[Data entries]
# # # # #
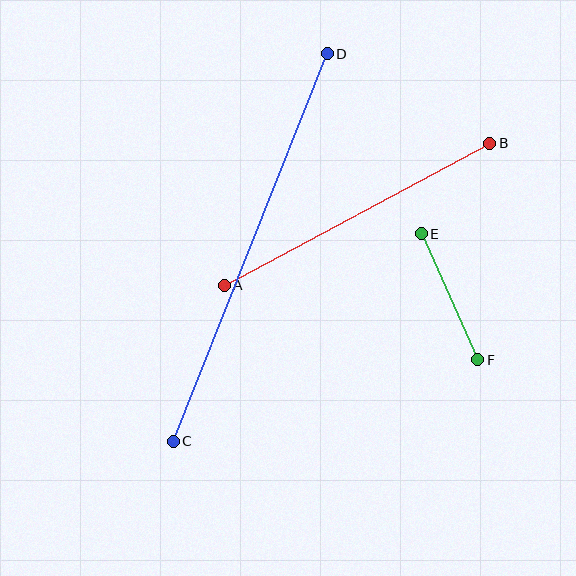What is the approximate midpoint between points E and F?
The midpoint is at approximately (450, 297) pixels.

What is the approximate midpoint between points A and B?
The midpoint is at approximately (357, 214) pixels.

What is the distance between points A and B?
The distance is approximately 301 pixels.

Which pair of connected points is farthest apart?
Points C and D are farthest apart.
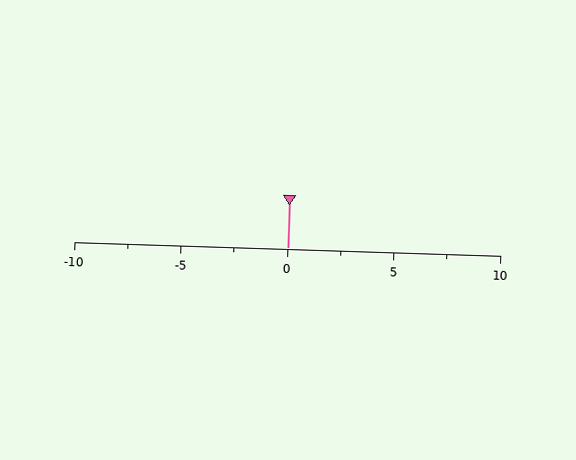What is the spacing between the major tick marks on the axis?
The major ticks are spaced 5 apart.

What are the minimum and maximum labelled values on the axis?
The axis runs from -10 to 10.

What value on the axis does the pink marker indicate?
The marker indicates approximately 0.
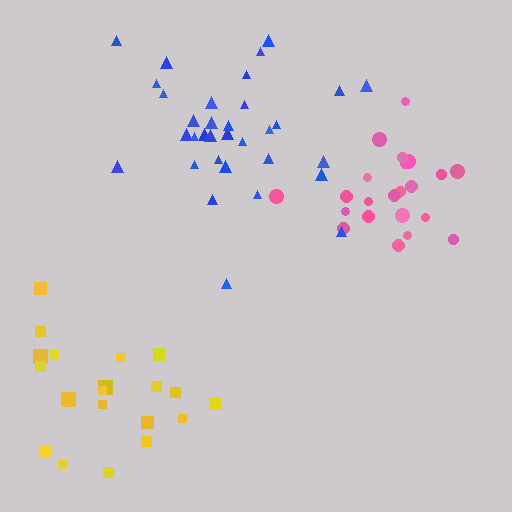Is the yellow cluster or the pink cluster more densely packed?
Pink.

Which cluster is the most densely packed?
Pink.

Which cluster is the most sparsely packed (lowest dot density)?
Yellow.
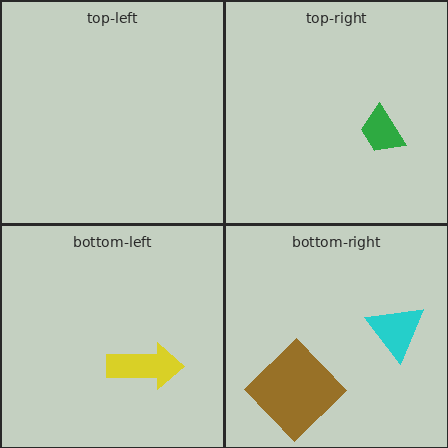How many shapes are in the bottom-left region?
1.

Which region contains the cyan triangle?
The bottom-right region.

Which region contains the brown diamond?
The bottom-right region.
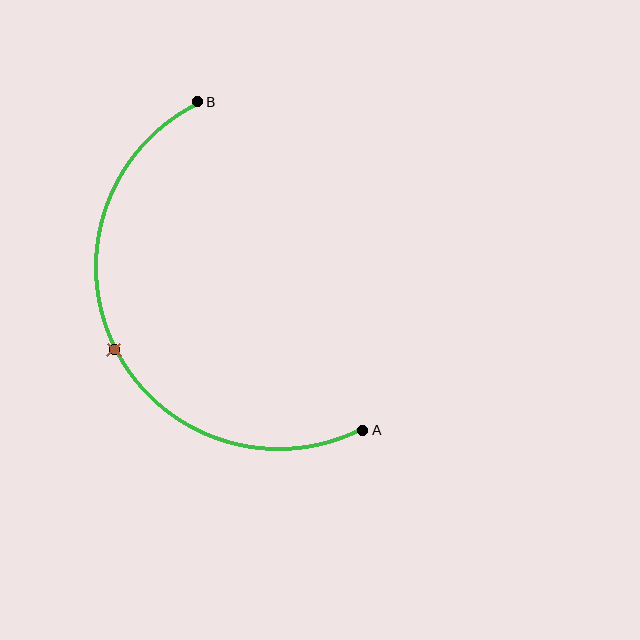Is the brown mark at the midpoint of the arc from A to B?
Yes. The brown mark lies on the arc at equal arc-length from both A and B — it is the arc midpoint.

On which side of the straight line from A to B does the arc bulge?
The arc bulges to the left of the straight line connecting A and B.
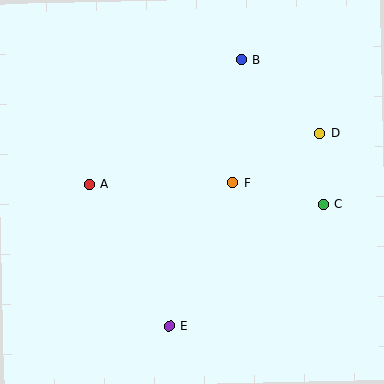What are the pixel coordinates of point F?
Point F is at (233, 183).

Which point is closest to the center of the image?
Point F at (233, 183) is closest to the center.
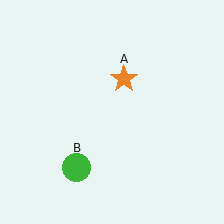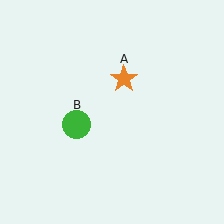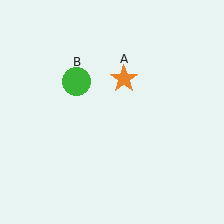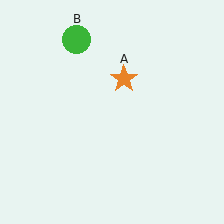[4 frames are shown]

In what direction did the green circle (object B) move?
The green circle (object B) moved up.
# # # # #
Exercise objective: Without the pictures, write out exactly the lines from the one that has "What value on" down to the one that has "[4 frames are shown]", both included.

Output for this exercise:
What value on the axis does the pink marker indicate?
The marker indicates approximately 0.
Is the yellow cluster or the pink cluster more densely packed?
Pink.

Which cluster is the most densely packed?
Pink.

Which cluster is the most sparsely packed (lowest dot density)?
Yellow.
How many shapes are in the bottom-left region?
1.

Which region contains the cyan triangle?
The bottom-right region.

Which region contains the brown diamond?
The bottom-right region.
Is the brown mark at the midpoint of the arc from A to B?
Yes. The brown mark lies on the arc at equal arc-length from both A and B — it is the arc midpoint.

On which side of the straight line from A to B does the arc bulge?
The arc bulges to the left of the straight line connecting A and B.
What are the pixel coordinates of point F?
Point F is at (233, 183).

Which point is closest to the center of the image?
Point F at (233, 183) is closest to the center.
[4 frames are shown]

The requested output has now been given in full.